» Exercise prompt: Reproduce all the lines below exactly and omit the images.

» Recorded information:
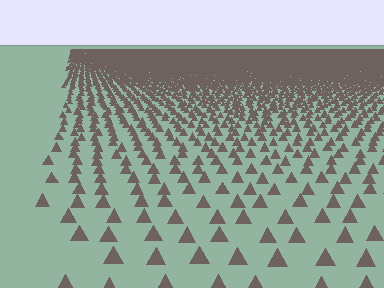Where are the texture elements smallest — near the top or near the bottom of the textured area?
Near the top.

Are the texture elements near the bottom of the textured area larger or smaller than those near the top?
Larger. Near the bottom, elements are closer to the viewer and appear at a bigger on-screen size.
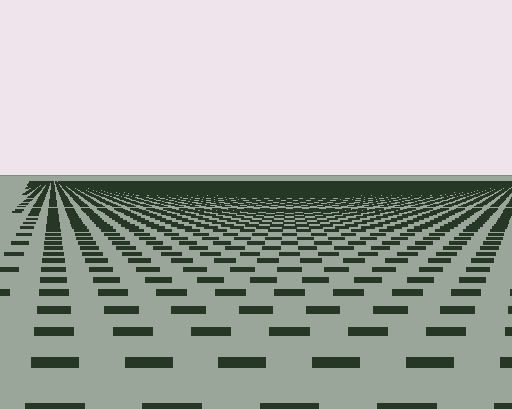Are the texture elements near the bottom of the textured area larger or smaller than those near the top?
Larger. Near the bottom, elements are closer to the viewer and appear at a bigger on-screen size.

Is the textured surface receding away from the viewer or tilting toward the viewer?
The surface is receding away from the viewer. Texture elements get smaller and denser toward the top.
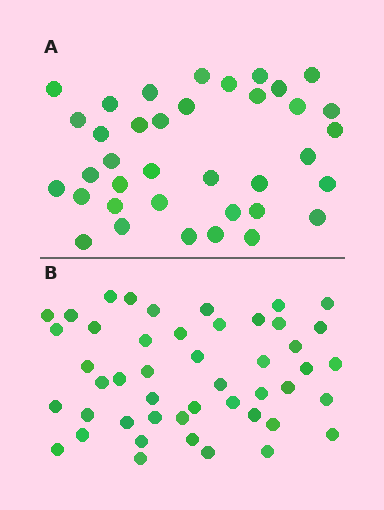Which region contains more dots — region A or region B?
Region B (the bottom region) has more dots.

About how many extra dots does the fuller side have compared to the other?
Region B has roughly 10 or so more dots than region A.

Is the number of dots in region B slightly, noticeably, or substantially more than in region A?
Region B has noticeably more, but not dramatically so. The ratio is roughly 1.3 to 1.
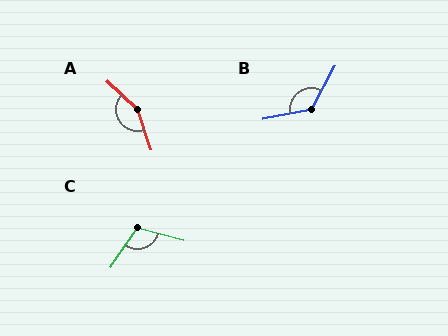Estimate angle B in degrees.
Approximately 129 degrees.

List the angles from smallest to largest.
C (109°), B (129°), A (152°).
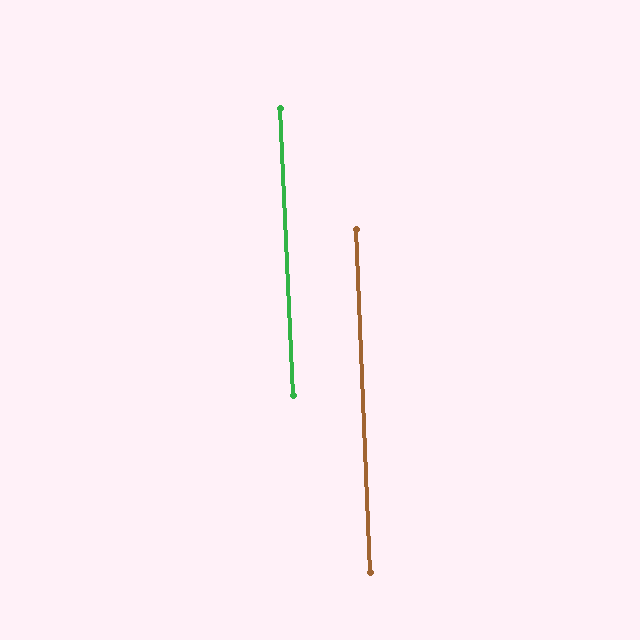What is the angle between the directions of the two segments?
Approximately 0 degrees.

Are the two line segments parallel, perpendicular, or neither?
Parallel — their directions differ by only 0.4°.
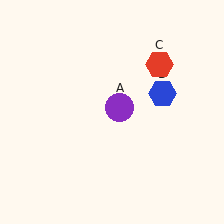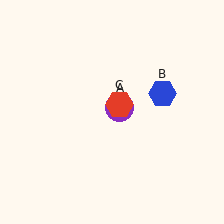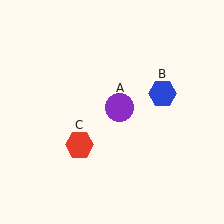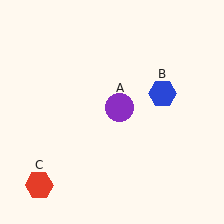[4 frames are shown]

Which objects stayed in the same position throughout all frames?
Purple circle (object A) and blue hexagon (object B) remained stationary.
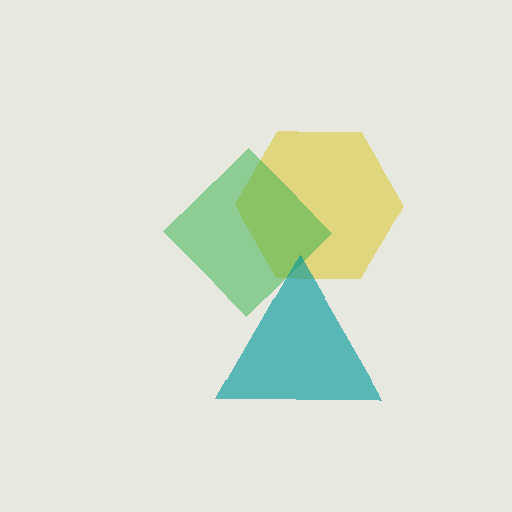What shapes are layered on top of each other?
The layered shapes are: a yellow hexagon, a green diamond, a teal triangle.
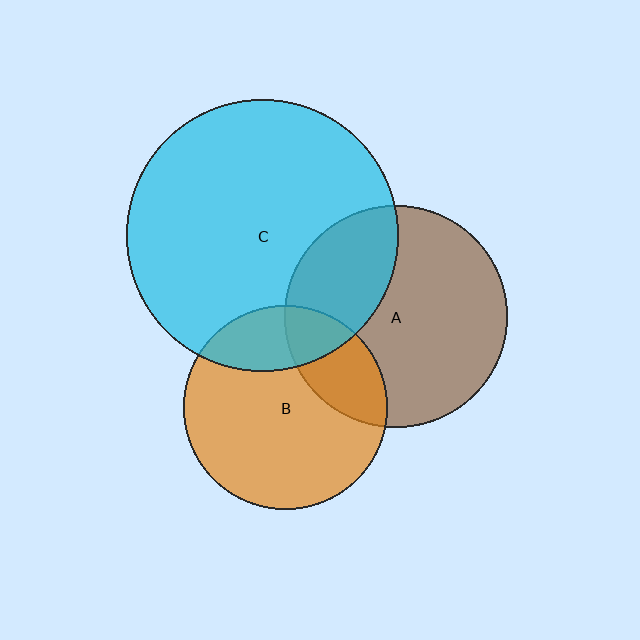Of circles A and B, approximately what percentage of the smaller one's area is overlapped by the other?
Approximately 25%.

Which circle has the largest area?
Circle C (cyan).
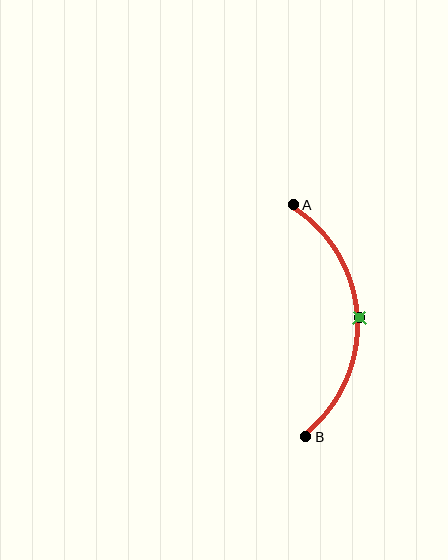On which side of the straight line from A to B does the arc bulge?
The arc bulges to the right of the straight line connecting A and B.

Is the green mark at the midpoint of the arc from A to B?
Yes. The green mark lies on the arc at equal arc-length from both A and B — it is the arc midpoint.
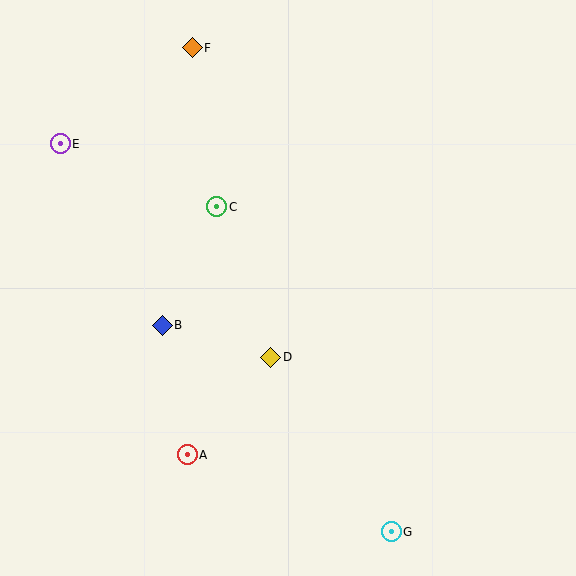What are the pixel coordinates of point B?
Point B is at (162, 325).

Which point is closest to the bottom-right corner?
Point G is closest to the bottom-right corner.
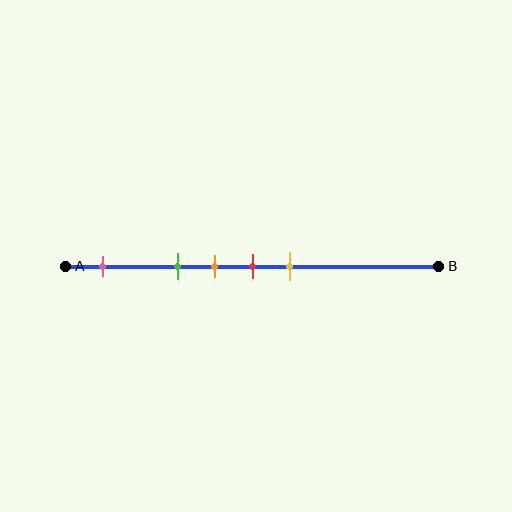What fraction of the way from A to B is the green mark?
The green mark is approximately 30% (0.3) of the way from A to B.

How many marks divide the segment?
There are 5 marks dividing the segment.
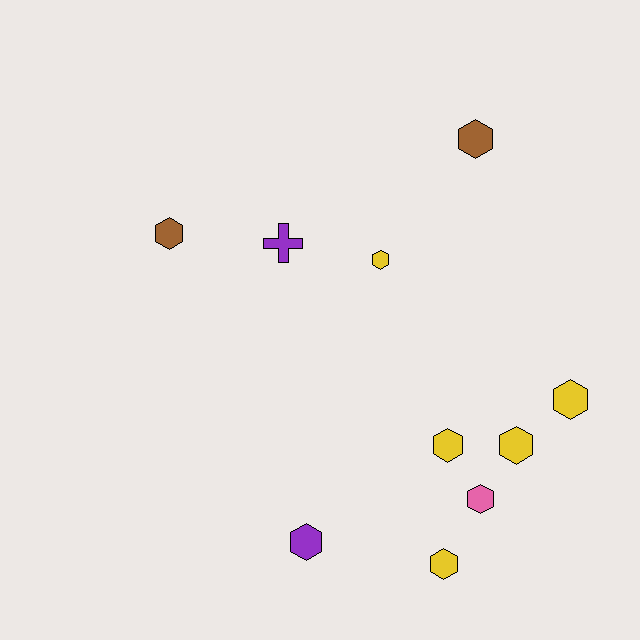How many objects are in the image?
There are 10 objects.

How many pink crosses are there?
There are no pink crosses.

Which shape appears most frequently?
Hexagon, with 9 objects.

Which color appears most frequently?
Yellow, with 5 objects.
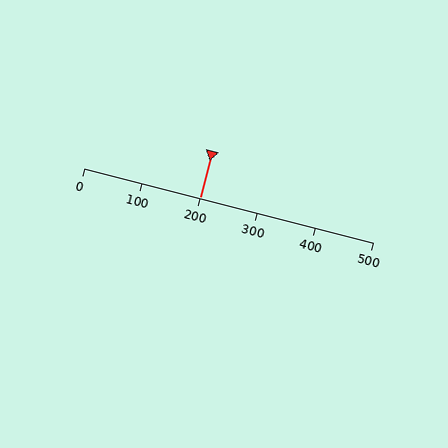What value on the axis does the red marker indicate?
The marker indicates approximately 200.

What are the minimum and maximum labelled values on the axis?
The axis runs from 0 to 500.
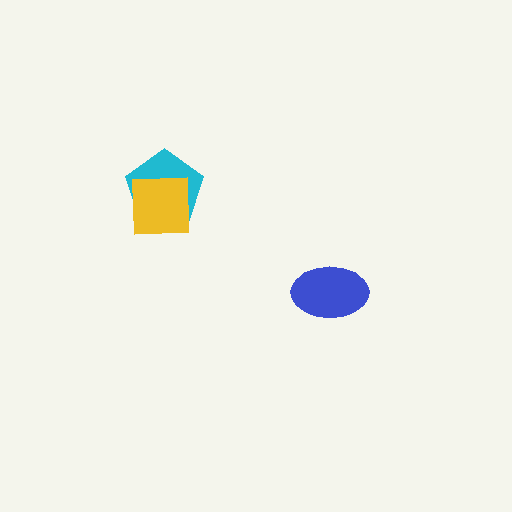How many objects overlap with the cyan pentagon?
1 object overlaps with the cyan pentagon.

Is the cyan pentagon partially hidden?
Yes, it is partially covered by another shape.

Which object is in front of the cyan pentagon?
The yellow square is in front of the cyan pentagon.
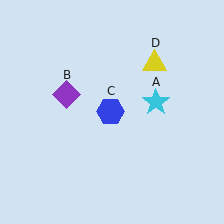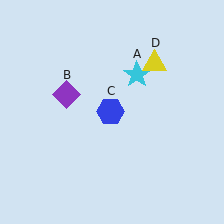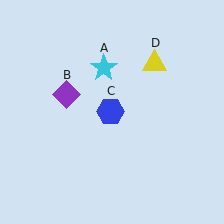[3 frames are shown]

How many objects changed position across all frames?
1 object changed position: cyan star (object A).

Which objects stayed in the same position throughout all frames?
Purple diamond (object B) and blue hexagon (object C) and yellow triangle (object D) remained stationary.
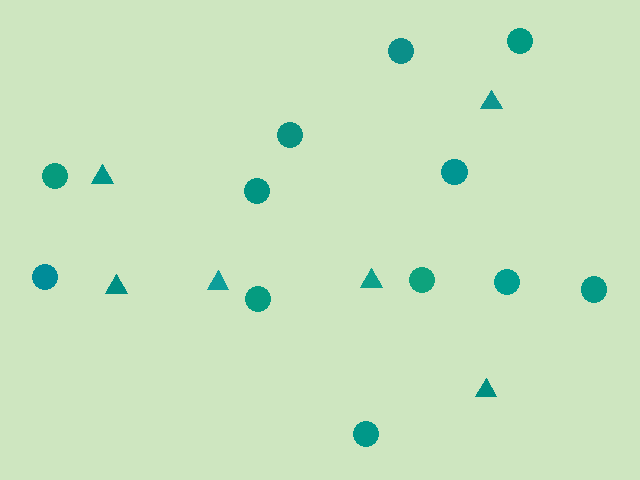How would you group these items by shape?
There are 2 groups: one group of circles (12) and one group of triangles (6).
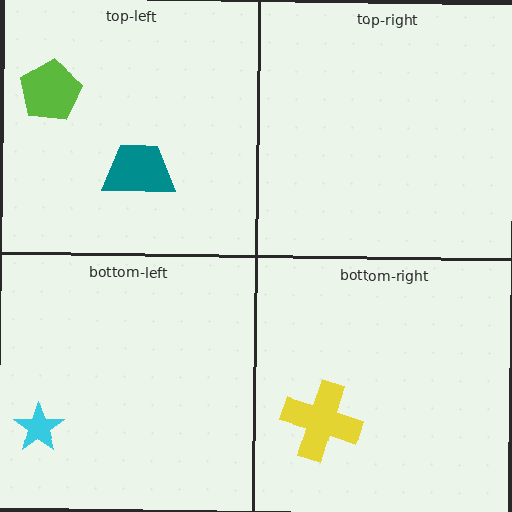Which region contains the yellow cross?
The bottom-right region.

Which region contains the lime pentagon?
The top-left region.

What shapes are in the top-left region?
The teal trapezoid, the lime pentagon.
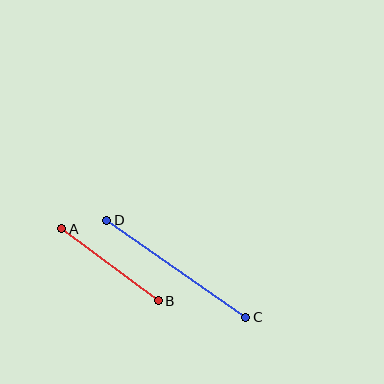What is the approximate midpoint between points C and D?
The midpoint is at approximately (176, 269) pixels.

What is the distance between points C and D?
The distance is approximately 170 pixels.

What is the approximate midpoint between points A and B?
The midpoint is at approximately (110, 265) pixels.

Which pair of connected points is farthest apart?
Points C and D are farthest apart.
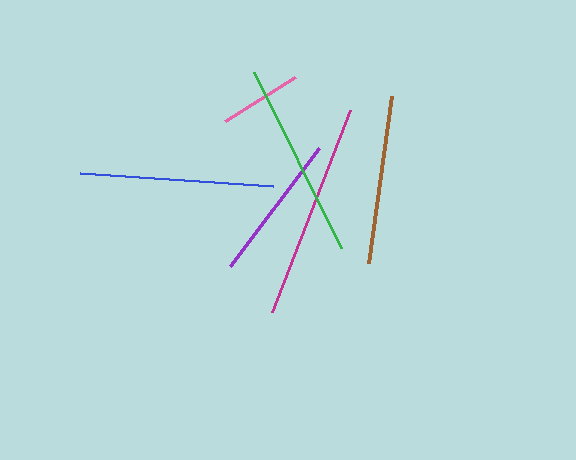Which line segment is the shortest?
The pink line is the shortest at approximately 82 pixels.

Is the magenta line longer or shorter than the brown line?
The magenta line is longer than the brown line.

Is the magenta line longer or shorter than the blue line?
The magenta line is longer than the blue line.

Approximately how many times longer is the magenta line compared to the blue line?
The magenta line is approximately 1.1 times the length of the blue line.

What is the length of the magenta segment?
The magenta segment is approximately 216 pixels long.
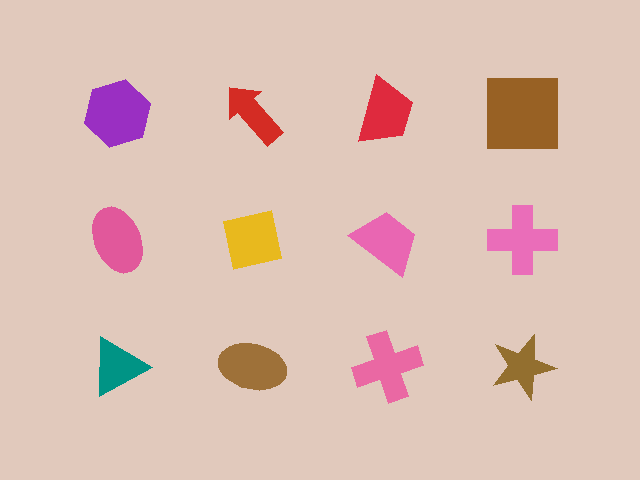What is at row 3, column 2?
A brown ellipse.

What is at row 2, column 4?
A pink cross.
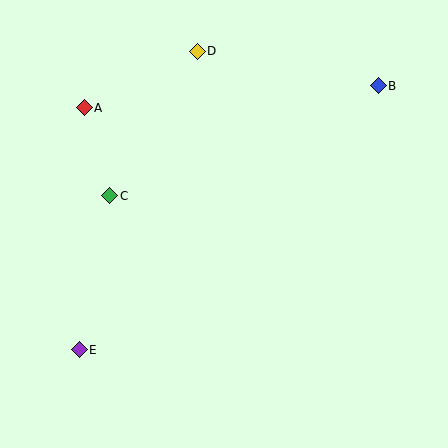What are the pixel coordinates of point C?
Point C is at (110, 196).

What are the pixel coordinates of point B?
Point B is at (378, 86).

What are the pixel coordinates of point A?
Point A is at (84, 108).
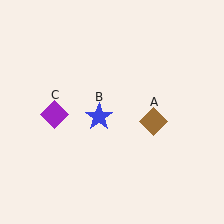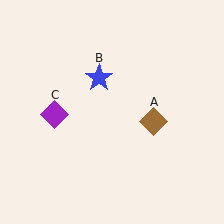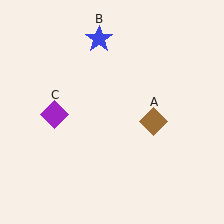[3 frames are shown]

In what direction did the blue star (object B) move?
The blue star (object B) moved up.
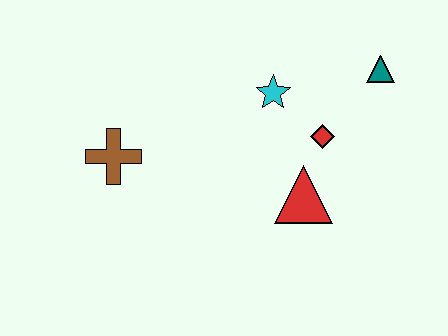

» Exercise solution:
Where are the texture elements smallest — near the top or near the bottom of the textured area?
Near the top.

Are the texture elements near the bottom of the textured area larger or smaller than those near the top?
Larger. Near the bottom, elements are closer to the viewer and appear at a bigger on-screen size.
Are the texture elements near the bottom of the textured area larger or smaller than those near the top?
Larger. Near the bottom, elements are closer to the viewer and appear at a bigger on-screen size.

Is the textured surface receding away from the viewer or tilting toward the viewer?
The surface is receding away from the viewer. Texture elements get smaller and denser toward the top.
Which region contains more dots — region A or region B?
Region B (the bottom region) has more dots.

About how many extra dots does the fuller side have compared to the other?
Region B has roughly 10 or so more dots than region A.

Is the number of dots in region B slightly, noticeably, or substantially more than in region A?
Region B has noticeably more, but not dramatically so. The ratio is roughly 1.3 to 1.
Estimate angle B in degrees.
Approximately 129 degrees.

List the angles from smallest to largest.
C (109°), B (129°), A (152°).
What is the angle between the directions of the two segments?
Approximately 0 degrees.

Are the two line segments parallel, perpendicular, or neither?
Parallel — their directions differ by only 0.4°.
[4 frames are shown]

Which objects stayed in the same position throughout all frames?
Purple circle (object A) and blue hexagon (object B) remained stationary.
What shapes are layered on top of each other?
The layered shapes are: a yellow hexagon, a green diamond, a teal triangle.
Of circles A and B, approximately what percentage of the smaller one's area is overlapped by the other?
Approximately 25%.

Which circle has the largest area?
Circle C (cyan).
On which side of the straight line from A to B does the arc bulge?
The arc bulges to the right of the straight line connecting A and B.

Is the green mark at the midpoint of the arc from A to B?
Yes. The green mark lies on the arc at equal arc-length from both A and B — it is the arc midpoint.
What are the pixel coordinates of point B?
Point B is at (162, 325).

Which point is closest to the bottom-right corner?
Point G is closest to the bottom-right corner.
What fraction of the way from A to B is the green mark?
The green mark is approximately 30% (0.3) of the way from A to B.

How many marks divide the segment?
There are 5 marks dividing the segment.
How many objects are in the image?
There are 10 objects.

How many pink crosses are there?
There are no pink crosses.

Which shape appears most frequently?
Hexagon, with 9 objects.

Which color appears most frequently?
Yellow, with 5 objects.
What value on the axis does the red marker indicate?
The marker indicates approximately 200.

What are the minimum and maximum labelled values on the axis?
The axis runs from 0 to 500.
How many objects overlap with the cyan pentagon?
1 object overlaps with the cyan pentagon.

Is the cyan pentagon partially hidden?
Yes, it is partially covered by another shape.

Which object is in front of the cyan pentagon?
The yellow square is in front of the cyan pentagon.
[3 frames are shown]

How many objects changed position across all frames?
1 object changed position: cyan star (object A).

Which objects stayed in the same position throughout all frames?
Purple diamond (object B) and blue hexagon (object C) and yellow triangle (object D) remained stationary.
How would you group these items by shape?
There are 2 groups: one group of circles (12) and one group of triangles (6).
Which region contains the yellow cross?
The bottom-right region.

Which region contains the lime pentagon?
The top-left region.

What shapes are in the top-left region?
The teal trapezoid, the lime pentagon.
What is the approximate midpoint between points C and D?
The midpoint is at approximately (176, 269) pixels.

What is the distance between points C and D?
The distance is approximately 170 pixels.

What is the approximate midpoint between points A and B?
The midpoint is at approximately (110, 265) pixels.

Which pair of connected points is farthest apart?
Points C and D are farthest apart.
Which line segment is the shortest?
The pink line is the shortest at approximately 82 pixels.

Is the magenta line longer or shorter than the brown line?
The magenta line is longer than the brown line.

Is the magenta line longer or shorter than the blue line?
The magenta line is longer than the blue line.

Approximately how many times longer is the magenta line compared to the blue line?
The magenta line is approximately 1.1 times the length of the blue line.

What is the length of the magenta segment?
The magenta segment is approximately 216 pixels long.
What is at row 3, column 2?
A brown ellipse.

What is at row 2, column 4?
A pink cross.
What are the pixel coordinates of point C?
Point C is at (110, 196).

What are the pixel coordinates of point B?
Point B is at (378, 86).

What are the pixel coordinates of point A?
Point A is at (84, 108).
[3 frames are shown]

In what direction did the blue star (object B) move?
The blue star (object B) moved up.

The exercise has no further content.